■ **WHAT IS BEING ASKED**
Please transcribe the data that follows without the pictures, keeping every word the same.

■ **Entries from a figure question set**
■ ■ ■ ■ ■ ■ ■

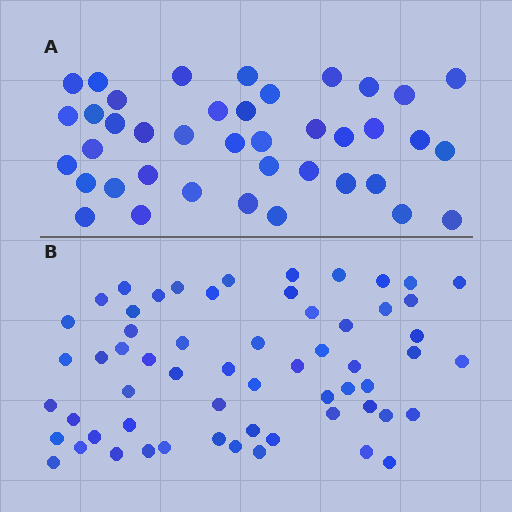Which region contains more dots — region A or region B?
Region B (the bottom region) has more dots.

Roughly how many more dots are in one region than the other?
Region B has approximately 20 more dots than region A.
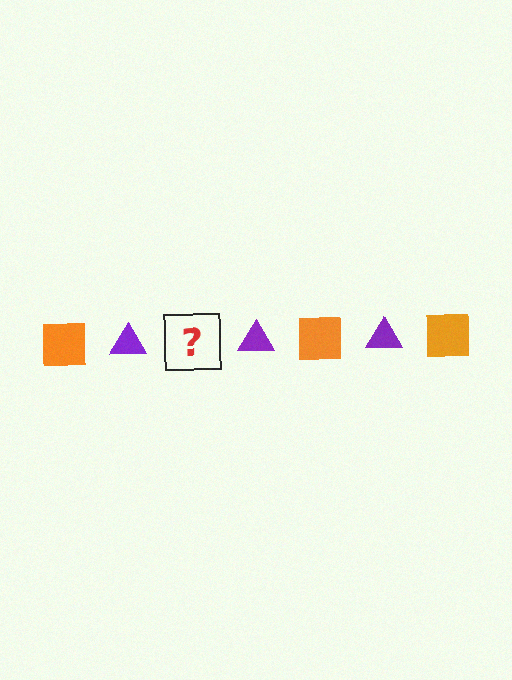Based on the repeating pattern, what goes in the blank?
The blank should be an orange square.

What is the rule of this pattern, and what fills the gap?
The rule is that the pattern alternates between orange square and purple triangle. The gap should be filled with an orange square.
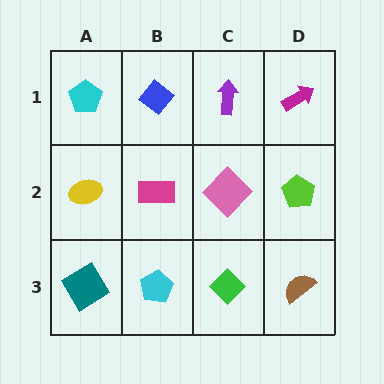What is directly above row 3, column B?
A magenta rectangle.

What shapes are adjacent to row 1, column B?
A magenta rectangle (row 2, column B), a cyan pentagon (row 1, column A), a purple arrow (row 1, column C).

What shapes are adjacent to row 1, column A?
A yellow ellipse (row 2, column A), a blue diamond (row 1, column B).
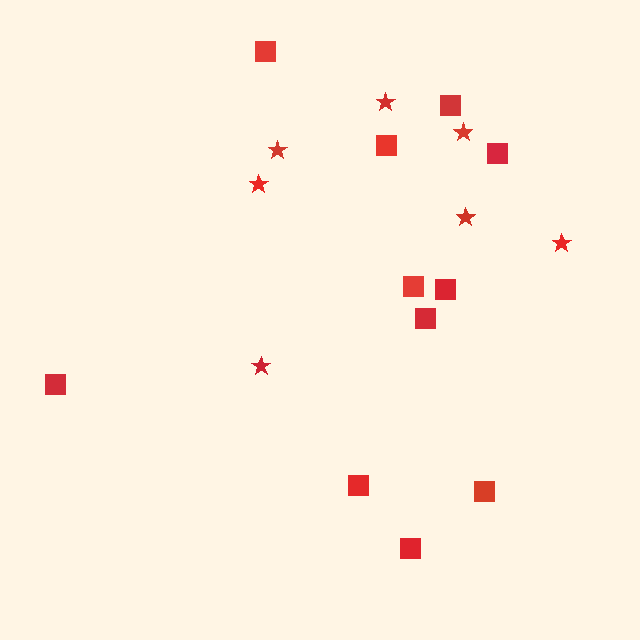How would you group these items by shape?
There are 2 groups: one group of squares (11) and one group of stars (7).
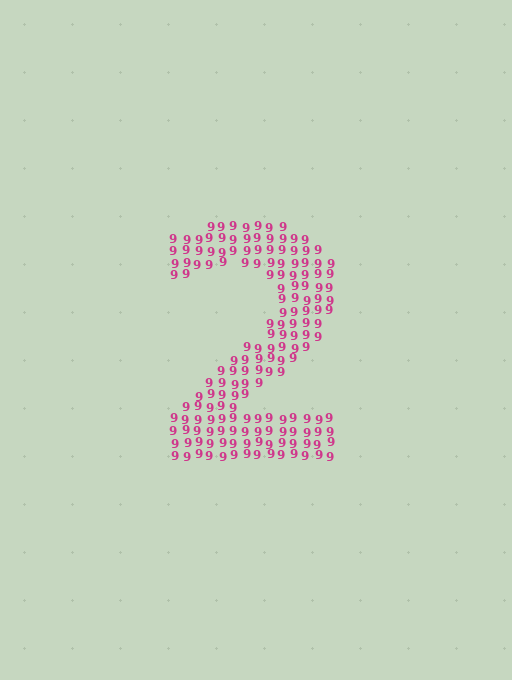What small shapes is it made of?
It is made of small digit 9's.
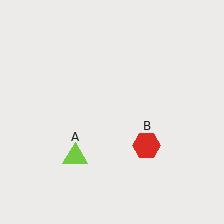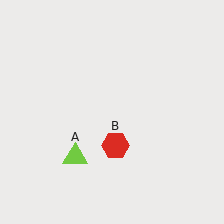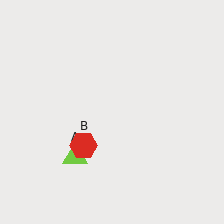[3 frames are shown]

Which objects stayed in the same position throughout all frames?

■ ■ ■ ■ ■ ■ ■

■ **REPLY TO THE TASK**
Which region contains more dots — region A or region B?
Region B (the bottom region) has more dots.

Roughly how many more dots are in one region than the other?
Region B has approximately 20 more dots than region A.
Based on the repeating pattern, what goes in the blank?
The blank should be an orange square.

What is the rule of this pattern, and what fills the gap?
The rule is that the pattern alternates between orange square and purple triangle. The gap should be filled with an orange square.
What is directly above row 3, column B?
A magenta rectangle.

What shapes are adjacent to row 1, column B?
A magenta rectangle (row 2, column B), a cyan pentagon (row 1, column A), a purple arrow (row 1, column C).

What shapes are adjacent to row 1, column A?
A yellow ellipse (row 2, column A), a blue diamond (row 1, column B).
How would you group these items by shape?
There are 2 groups: one group of squares (11) and one group of stars (7).
What small shapes is it made of?
It is made of small digit 9's.
[3 frames are shown]

Which objects stayed in the same position throughout all frames?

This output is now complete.